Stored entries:

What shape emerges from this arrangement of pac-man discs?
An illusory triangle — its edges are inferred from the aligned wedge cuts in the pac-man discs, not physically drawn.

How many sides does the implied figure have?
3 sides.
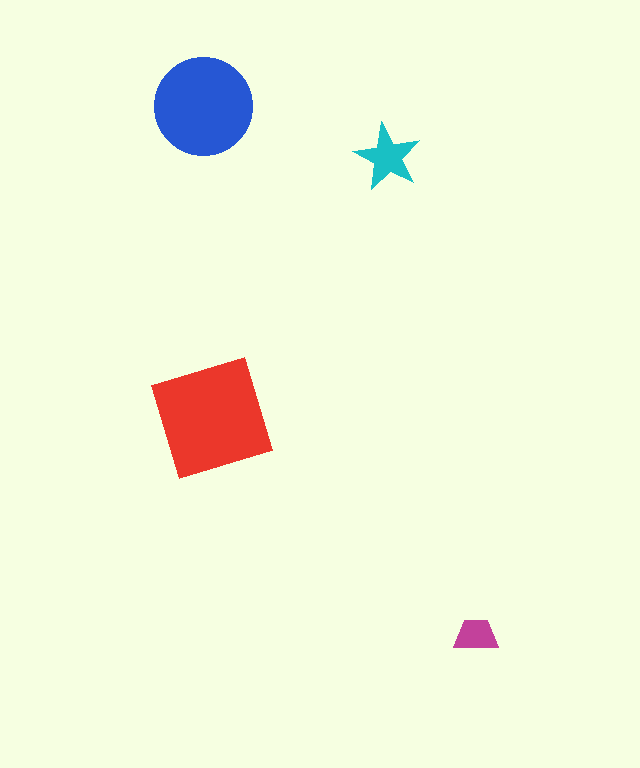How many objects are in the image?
There are 4 objects in the image.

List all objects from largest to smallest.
The red square, the blue circle, the cyan star, the magenta trapezoid.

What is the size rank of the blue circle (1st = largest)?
2nd.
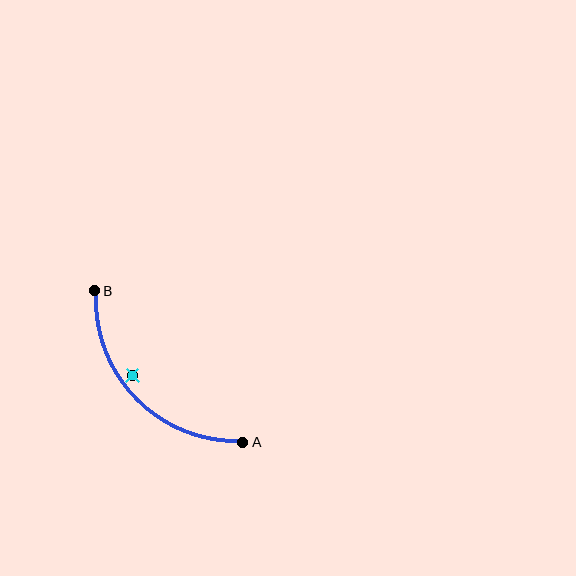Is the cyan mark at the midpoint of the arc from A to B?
No — the cyan mark does not lie on the arc at all. It sits slightly inside the curve.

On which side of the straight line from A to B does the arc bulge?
The arc bulges below and to the left of the straight line connecting A and B.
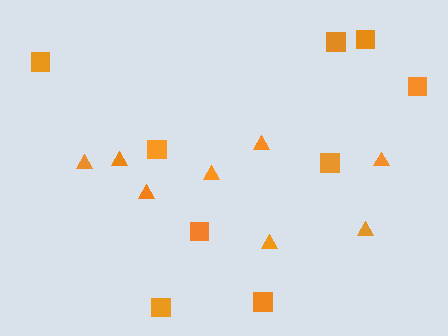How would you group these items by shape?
There are 2 groups: one group of squares (9) and one group of triangles (8).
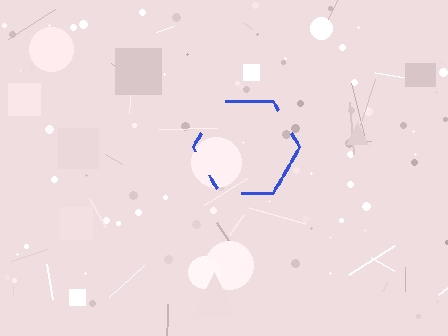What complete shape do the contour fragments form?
The contour fragments form a hexagon.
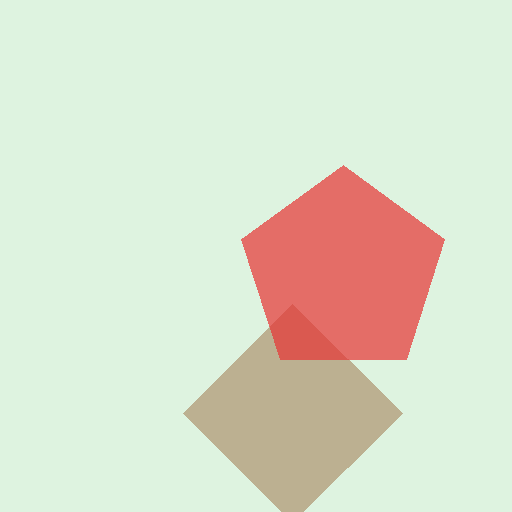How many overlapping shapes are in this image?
There are 2 overlapping shapes in the image.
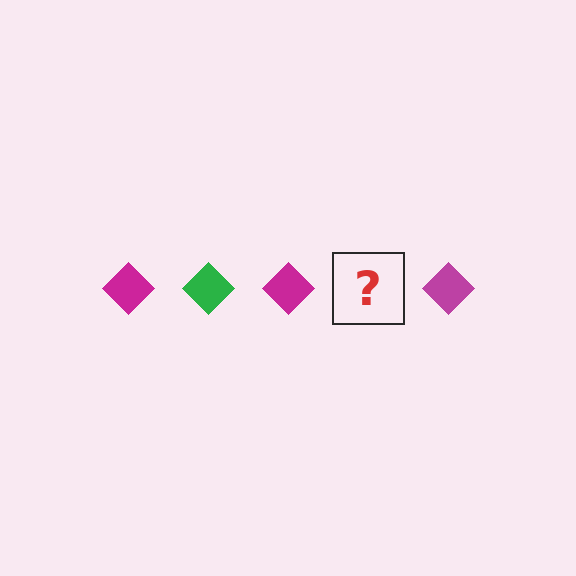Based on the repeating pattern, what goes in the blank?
The blank should be a green diamond.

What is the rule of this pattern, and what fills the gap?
The rule is that the pattern cycles through magenta, green diamonds. The gap should be filled with a green diamond.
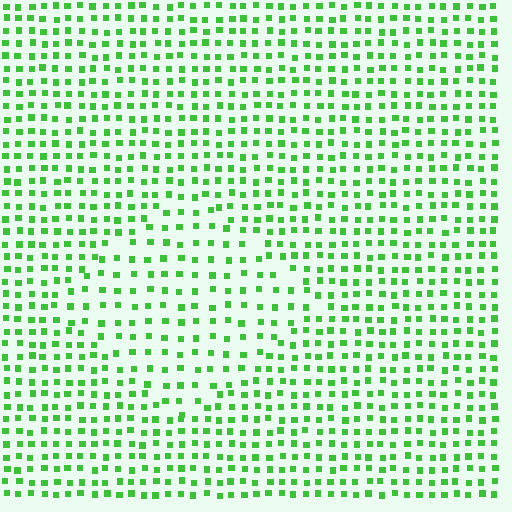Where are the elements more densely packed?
The elements are more densely packed outside the diamond boundary.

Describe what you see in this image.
The image contains small green elements arranged at two different densities. A diamond-shaped region is visible where the elements are less densely packed than the surrounding area.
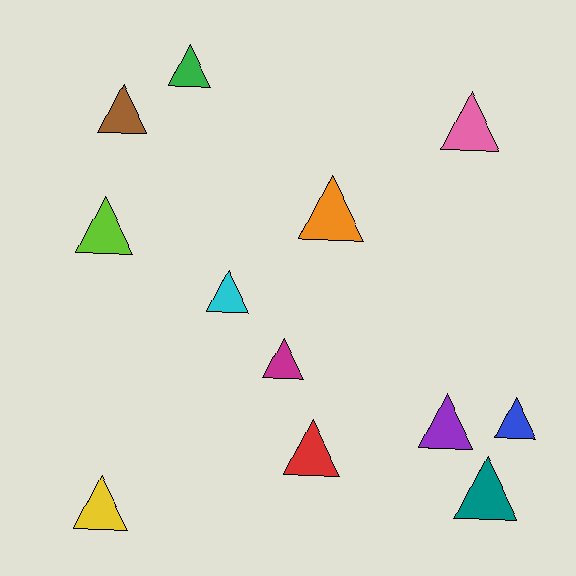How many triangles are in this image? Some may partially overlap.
There are 12 triangles.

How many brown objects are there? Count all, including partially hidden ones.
There is 1 brown object.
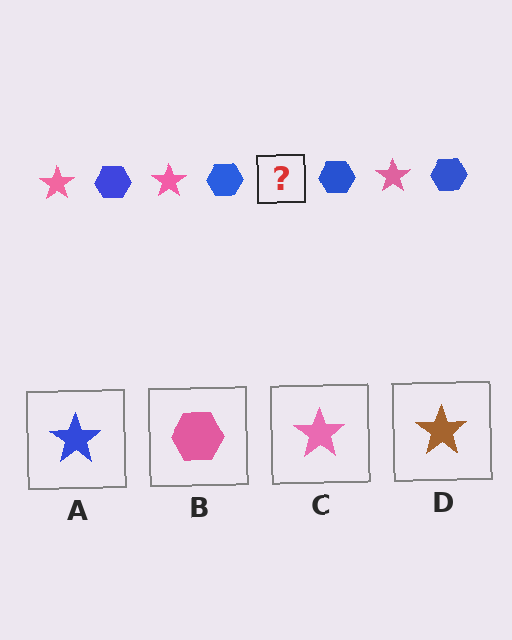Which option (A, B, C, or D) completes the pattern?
C.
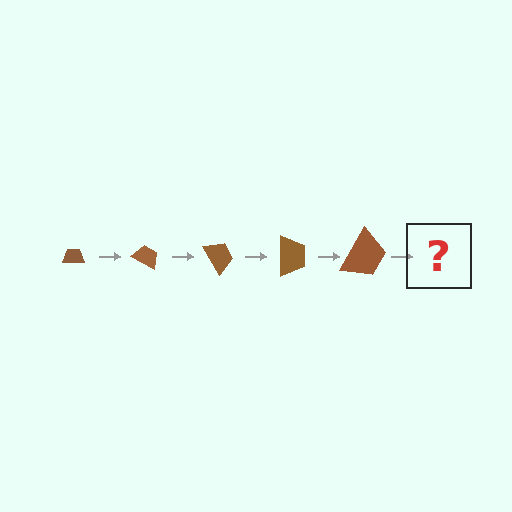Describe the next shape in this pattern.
It should be a trapezoid, larger than the previous one and rotated 150 degrees clockwise from the start.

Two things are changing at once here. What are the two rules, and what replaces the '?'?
The two rules are that the trapezoid grows larger each step and it rotates 30 degrees clockwise each step. The '?' should be a trapezoid, larger than the previous one and rotated 150 degrees clockwise from the start.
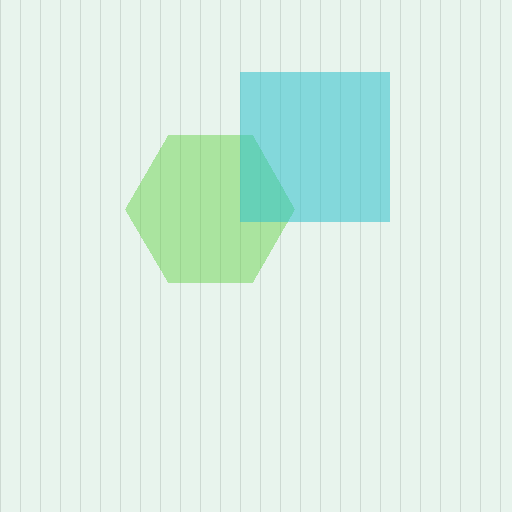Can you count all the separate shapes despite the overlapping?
Yes, there are 2 separate shapes.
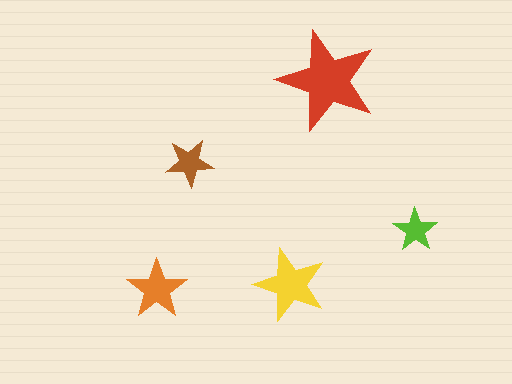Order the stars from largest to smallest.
the red one, the yellow one, the orange one, the brown one, the lime one.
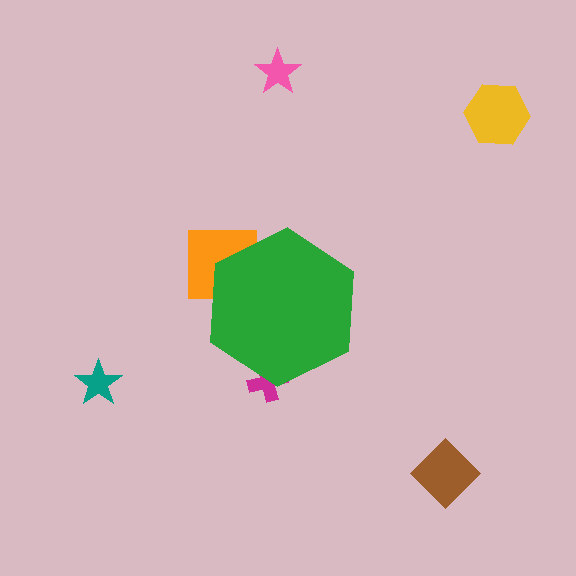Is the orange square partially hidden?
Yes, the orange square is partially hidden behind the green hexagon.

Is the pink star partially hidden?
No, the pink star is fully visible.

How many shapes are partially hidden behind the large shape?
2 shapes are partially hidden.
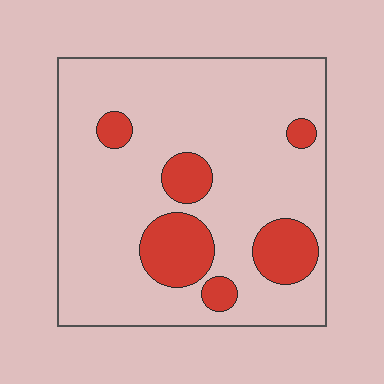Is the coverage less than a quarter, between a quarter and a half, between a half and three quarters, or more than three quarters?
Less than a quarter.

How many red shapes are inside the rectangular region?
6.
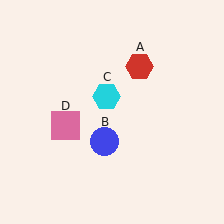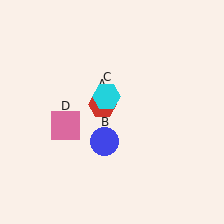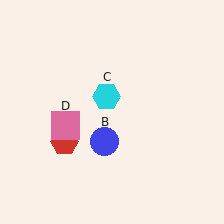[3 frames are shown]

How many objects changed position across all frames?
1 object changed position: red hexagon (object A).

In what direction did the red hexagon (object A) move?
The red hexagon (object A) moved down and to the left.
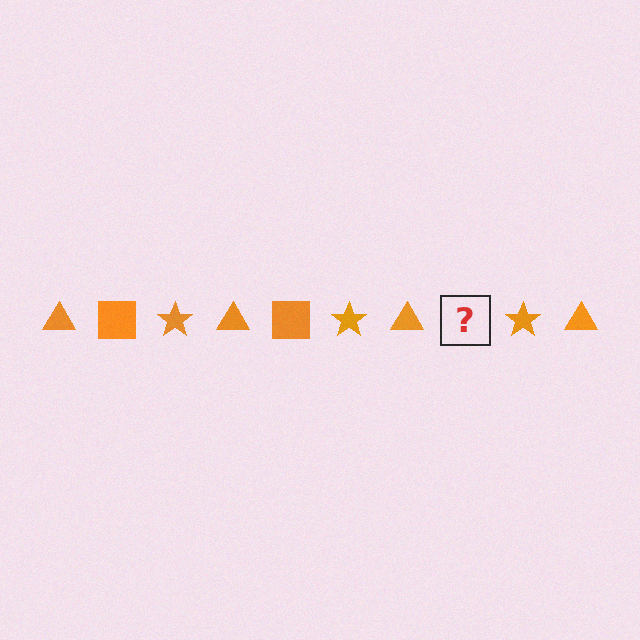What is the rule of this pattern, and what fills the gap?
The rule is that the pattern cycles through triangle, square, star shapes in orange. The gap should be filled with an orange square.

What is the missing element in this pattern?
The missing element is an orange square.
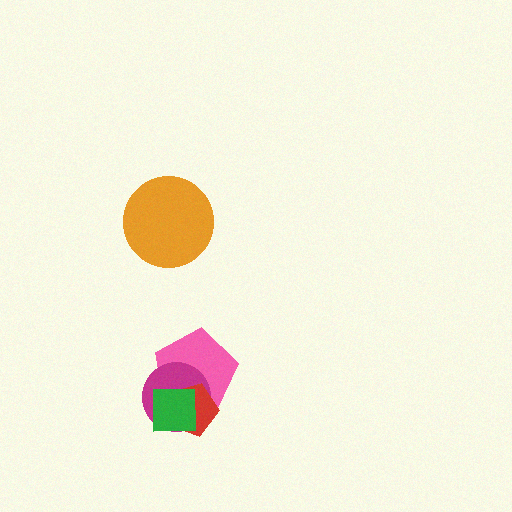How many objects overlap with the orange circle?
0 objects overlap with the orange circle.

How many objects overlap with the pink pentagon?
3 objects overlap with the pink pentagon.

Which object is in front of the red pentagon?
The green square is in front of the red pentagon.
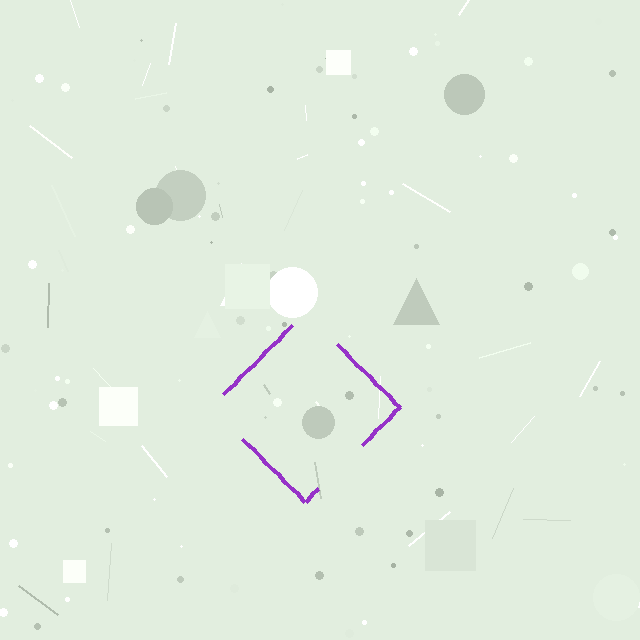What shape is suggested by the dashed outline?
The dashed outline suggests a diamond.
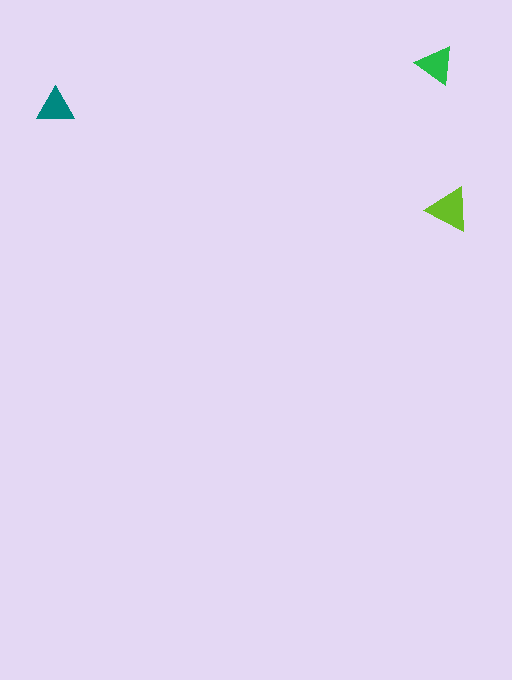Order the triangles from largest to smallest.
the lime one, the green one, the teal one.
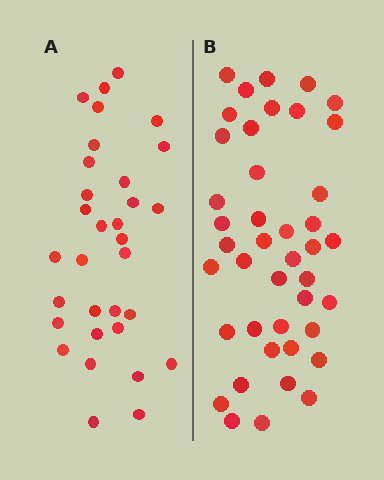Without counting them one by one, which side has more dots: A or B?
Region B (the right region) has more dots.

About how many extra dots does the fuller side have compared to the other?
Region B has roughly 10 or so more dots than region A.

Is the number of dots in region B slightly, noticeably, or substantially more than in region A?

[YOUR OBJECTIVE]: From the listing, extract all text exactly as given and drop any picture.

[OUTPUT OF THE TASK]:
What shape emerges from this arrangement of pac-man discs?
An illusory triangle — its edges are inferred from the aligned wedge cuts in the pac-man discs, not physically drawn.

How many sides does the implied figure have?
3 sides.
How many objects are in the image?
There are 4 objects in the image.

List all objects from largest to smallest.
The red square, the blue circle, the cyan star, the magenta trapezoid.

What is the size rank of the blue circle (1st = largest)?
2nd.
Is the cyan mark at the midpoint of the arc from A to B?
No — the cyan mark does not lie on the arc at all. It sits slightly inside the curve.

On which side of the straight line from A to B does the arc bulge?
The arc bulges below and to the left of the straight line connecting A and B.
How would you group these items by shape?
There are 2 groups: one group of squares (9) and one group of triangles (8).
What complete shape do the contour fragments form?
The contour fragments form a hexagon.
How many overlapping shapes are in this image?
There are 2 overlapping shapes in the image.
Based on the repeating pattern, what goes in the blank?
The blank should be a green diamond.

What is the rule of this pattern, and what fills the gap?
The rule is that the pattern cycles through magenta, green diamonds. The gap should be filled with a green diamond.
Where are the elements more densely packed?
The elements are more densely packed outside the diamond boundary.

Describe what you see in this image.
The image contains small green elements arranged at two different densities. A diamond-shaped region is visible where the elements are less densely packed than the surrounding area.
How many triangles are in this image? Some may partially overlap.
There are 12 triangles.

How many brown objects are there? Count all, including partially hidden ones.
There is 1 brown object.
Which option (A, B, C, or D) completes the pattern?
C.
Describe the next shape in this pattern.
It should be a trapezoid, larger than the previous one and rotated 150 degrees clockwise from the start.

Two things are changing at once here. What are the two rules, and what replaces the '?'?
The two rules are that the trapezoid grows larger each step and it rotates 30 degrees clockwise each step. The '?' should be a trapezoid, larger than the previous one and rotated 150 degrees clockwise from the start.
Can you count all the separate shapes despite the overlapping?
Yes, there are 2 separate shapes.
Order the stars from largest to smallest.
the red one, the yellow one, the orange one, the brown one, the lime one.
Is the orange square partially hidden?
Yes, the orange square is partially hidden behind the green hexagon.

Is the pink star partially hidden?
No, the pink star is fully visible.

How many shapes are partially hidden behind the large shape?
2 shapes are partially hidden.
Is the coverage less than a quarter, between a quarter and a half, between a half and three quarters, or more than three quarters?
Less than a quarter.

How many red shapes are inside the rectangular region?
6.
[3 frames are shown]

How many objects changed position across all frames?
1 object changed position: red hexagon (object A).

In what direction did the red hexagon (object A) move?
The red hexagon (object A) moved down and to the left.
What is the rule of this pattern, and what fills the gap?
The rule is that the pattern cycles through triangle, square, star shapes in orange. The gap should be filled with an orange square.

What is the missing element in this pattern?
The missing element is an orange square.
How many objects overlap with the orange circle?
0 objects overlap with the orange circle.

How many objects overlap with the pink pentagon?
3 objects overlap with the pink pentagon.

Which object is in front of the red pentagon?
The green square is in front of the red pentagon.
What shape is suggested by the dashed outline?
The dashed outline suggests a diamond.
Order the triangles from largest to smallest.
the lime one, the green one, the teal one.
Without counting them one by one, which side has more dots: A or B?
Region B (the right region) has more dots.

About how many extra dots does the fuller side have compared to the other?
Region B has roughly 10 or so more dots than region A.

Is the number of dots in region B slightly, noticeably, or substantially more than in region A?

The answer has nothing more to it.